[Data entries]

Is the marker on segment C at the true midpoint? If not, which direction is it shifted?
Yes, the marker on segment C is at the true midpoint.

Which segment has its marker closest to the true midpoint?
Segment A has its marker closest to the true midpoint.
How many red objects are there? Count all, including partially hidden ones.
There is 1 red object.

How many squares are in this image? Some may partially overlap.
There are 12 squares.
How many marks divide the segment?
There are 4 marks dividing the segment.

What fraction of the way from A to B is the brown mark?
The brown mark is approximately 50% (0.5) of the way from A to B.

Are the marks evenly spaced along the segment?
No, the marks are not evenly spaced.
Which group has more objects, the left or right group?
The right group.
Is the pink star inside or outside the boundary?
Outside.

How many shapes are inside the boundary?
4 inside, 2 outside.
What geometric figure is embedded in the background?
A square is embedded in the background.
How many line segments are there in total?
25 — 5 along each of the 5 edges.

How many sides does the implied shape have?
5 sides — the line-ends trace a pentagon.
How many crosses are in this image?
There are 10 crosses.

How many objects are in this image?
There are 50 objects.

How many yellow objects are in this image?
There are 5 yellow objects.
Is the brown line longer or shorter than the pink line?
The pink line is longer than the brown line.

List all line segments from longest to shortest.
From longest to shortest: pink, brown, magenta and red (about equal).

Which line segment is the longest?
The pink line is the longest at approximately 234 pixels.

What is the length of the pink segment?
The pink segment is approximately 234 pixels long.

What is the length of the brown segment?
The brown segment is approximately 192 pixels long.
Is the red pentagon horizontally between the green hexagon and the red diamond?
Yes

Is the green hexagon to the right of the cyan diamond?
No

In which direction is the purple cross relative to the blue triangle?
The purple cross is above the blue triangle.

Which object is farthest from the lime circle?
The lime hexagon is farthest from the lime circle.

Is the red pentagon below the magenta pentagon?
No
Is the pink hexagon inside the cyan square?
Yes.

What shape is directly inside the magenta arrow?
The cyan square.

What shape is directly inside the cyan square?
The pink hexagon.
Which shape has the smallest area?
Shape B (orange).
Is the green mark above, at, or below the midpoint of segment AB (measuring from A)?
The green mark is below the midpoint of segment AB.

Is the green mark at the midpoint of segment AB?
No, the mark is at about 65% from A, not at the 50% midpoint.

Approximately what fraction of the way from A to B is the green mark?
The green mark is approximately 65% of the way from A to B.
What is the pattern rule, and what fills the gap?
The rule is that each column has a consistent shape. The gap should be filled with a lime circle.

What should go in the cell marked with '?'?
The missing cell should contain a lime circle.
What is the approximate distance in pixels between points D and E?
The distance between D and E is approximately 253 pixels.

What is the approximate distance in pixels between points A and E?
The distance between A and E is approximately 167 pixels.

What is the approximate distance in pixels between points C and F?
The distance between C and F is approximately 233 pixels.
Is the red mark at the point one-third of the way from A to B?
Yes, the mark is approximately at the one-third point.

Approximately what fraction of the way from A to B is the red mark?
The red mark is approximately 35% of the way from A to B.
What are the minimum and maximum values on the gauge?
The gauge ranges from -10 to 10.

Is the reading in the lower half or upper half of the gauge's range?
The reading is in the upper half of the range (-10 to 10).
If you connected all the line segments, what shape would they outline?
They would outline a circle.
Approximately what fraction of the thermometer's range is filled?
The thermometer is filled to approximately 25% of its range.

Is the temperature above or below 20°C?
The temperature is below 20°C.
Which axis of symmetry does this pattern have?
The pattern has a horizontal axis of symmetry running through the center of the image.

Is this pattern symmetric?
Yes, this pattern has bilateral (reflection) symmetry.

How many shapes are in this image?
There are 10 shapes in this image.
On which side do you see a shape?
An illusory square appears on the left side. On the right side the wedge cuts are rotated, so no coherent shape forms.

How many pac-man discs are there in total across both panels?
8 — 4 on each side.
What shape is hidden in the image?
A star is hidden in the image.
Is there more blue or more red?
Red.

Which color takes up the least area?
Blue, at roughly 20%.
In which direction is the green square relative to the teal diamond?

WRITTEN INSTRUCTION | Output the full listing exactly as it stands.

EXERCISE SOLUTION |
Is the marker on segment C at the true midpoint? If not, which direction is it shifted?
Yes, the marker on segment C is at the true midpoint.

Which segment has its marker closest to the true midpoint?
Segment A has its marker closest to the true midpoint.
How many red objects are there? Count all, including partially hidden ones.
There is 1 red object.

How many squares are in this image? Some may partially overlap.
There are 12 squares.
How many marks divide the segment?
There are 4 marks dividing the segment.

What fraction of the way from A to B is the brown mark?
The brown mark is approximately 50% (0.5) of the way from A to B.

Are the marks evenly spaced along the segment?
No, the marks are not evenly spaced.
Which group has more objects, the left or right group?
The right group.
Is the pink star inside or outside the boundary?
Outside.

How many shapes are inside the boundary?
4 inside, 2 outside.
What geometric figure is embedded in the background?
A square is embedded in the background.
How many line segments are there in total?
25 — 5 along each of the 5 edges.

How many sides does the implied shape have?
5 sides — the line-ends trace a pentagon.
How many crosses are in this image?
There are 10 crosses.

How many objects are in this image?
There are 50 objects.

How many yellow objects are in this image?
There are 5 yellow objects.
Is the brown line longer or shorter than the pink line?
The pink line is longer than the brown line.

List all line segments from longest to shortest.
From longest to shortest: pink, brown, magenta and red (about equal).

Which line segment is the longest?
The pink line is the longest at approximately 234 pixels.

What is the length of the pink segment?
The pink segment is approximately 234 pixels long.

What is the length of the brown segment?
The brown segment is approximately 192 pixels long.
Is the red pentagon horizontally between the green hexagon and the red diamond?
Yes

Is the green hexagon to the right of the cyan diamond?
No

In which direction is the purple cross relative to the blue triangle?
The purple cross is above the blue triangle.

Which object is farthest from the lime circle?
The lime hexagon is farthest from the lime circle.

Is the red pentagon below the magenta pentagon?
No
Is the pink hexagon inside the cyan square?
Yes.

What shape is directly inside the magenta arrow?
The cyan square.

What shape is directly inside the cyan square?
The pink hexagon.
Which shape has the smallest area?
Shape B (orange).
Is the green mark above, at, or below the midpoint of segment AB (measuring from A)?
The green mark is below the midpoint of segment AB.

Is the green mark at the midpoint of segment AB?
No, the mark is at about 65% from A, not at the 50% midpoint.

Approximately what fraction of the way from A to B is the green mark?
The green mark is approximately 65% of the way from A to B.
What is the pattern rule, and what fills the gap?
The rule is that each column has a consistent shape. The gap should be filled with a lime circle.

What should go in the cell marked with '?'?
The missing cell should contain a lime circle.
What is the approximate distance in pixels between points D and E?
The distance between D and E is approximately 253 pixels.

What is the approximate distance in pixels between points A and E?
The distance between A and E is approximately 167 pixels.

What is the approximate distance in pixels between points C and F?
The distance between C and F is approximately 233 pixels.
Is the red mark at the point one-third of the way from A to B?
Yes, the mark is approximately at the one-third point.

Approximately what fraction of the way from A to B is the red mark?
The red mark is approximately 35% of the way from A to B.
What are the minimum and maximum values on the gauge?
The gauge ranges from -10 to 10.

Is the reading in the lower half or upper half of the gauge's range?
The reading is in the upper half of the range (-10 to 10).
If you connected all the line segments, what shape would they outline?
They would outline a circle.
Approximately what fraction of the thermometer's range is filled?
The thermometer is filled to approximately 25% of its range.

Is the temperature above or below 20°C?
The temperature is below 20°C.
Which axis of symmetry does this pattern have?
The pattern has a horizontal axis of symmetry running through the center of the image.

Is this pattern symmetric?
Yes, this pattern has bilateral (reflection) symmetry.

How many shapes are in this image?
There are 10 shapes in this image.
On which side do you see a shape?
An illusory square appears on the left side. On the right side the wedge cuts are rotated, so no coherent shape forms.

How many pac-man discs are there in total across both panels?
8 — 4 on each side.
What shape is hidden in the image?
A star is hidden in the image.
Is there more blue or more red?
Red.

Which color takes up the least area?
Blue, at roughly 20%.
In which direction is the green square relative to the teal diamond?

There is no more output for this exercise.